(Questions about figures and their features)
** start **

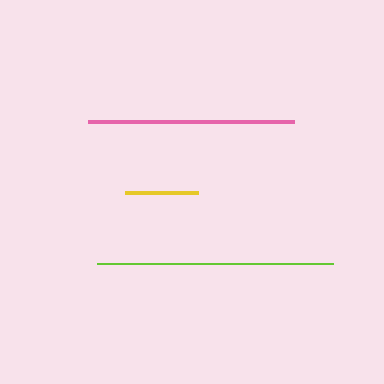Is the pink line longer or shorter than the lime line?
The lime line is longer than the pink line.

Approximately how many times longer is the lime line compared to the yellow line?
The lime line is approximately 3.2 times the length of the yellow line.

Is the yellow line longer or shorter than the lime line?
The lime line is longer than the yellow line.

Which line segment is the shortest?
The yellow line is the shortest at approximately 73 pixels.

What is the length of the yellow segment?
The yellow segment is approximately 73 pixels long.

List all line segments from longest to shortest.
From longest to shortest: lime, pink, yellow.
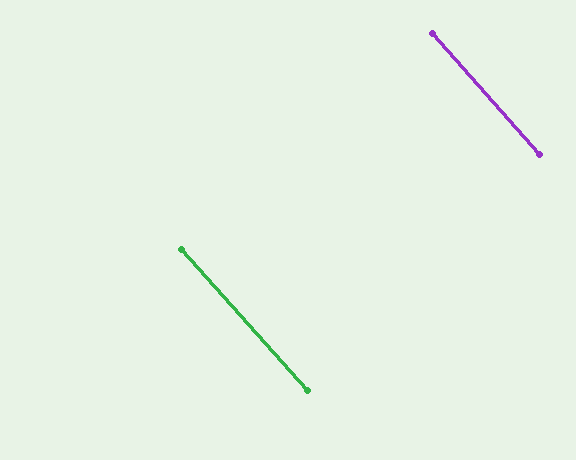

** end **

Leave out the pictures and restate everything else word for word.

Is the pink line longer or shorter than the lime line?
The lime line is longer than the pink line.

Approximately how many times longer is the lime line compared to the yellow line?
The lime line is approximately 3.2 times the length of the yellow line.

Is the yellow line longer or shorter than the lime line?
The lime line is longer than the yellow line.

Which line segment is the shortest?
The yellow line is the shortest at approximately 73 pixels.

What is the length of the yellow segment?
The yellow segment is approximately 73 pixels long.

List all line segments from longest to shortest.
From longest to shortest: lime, pink, yellow.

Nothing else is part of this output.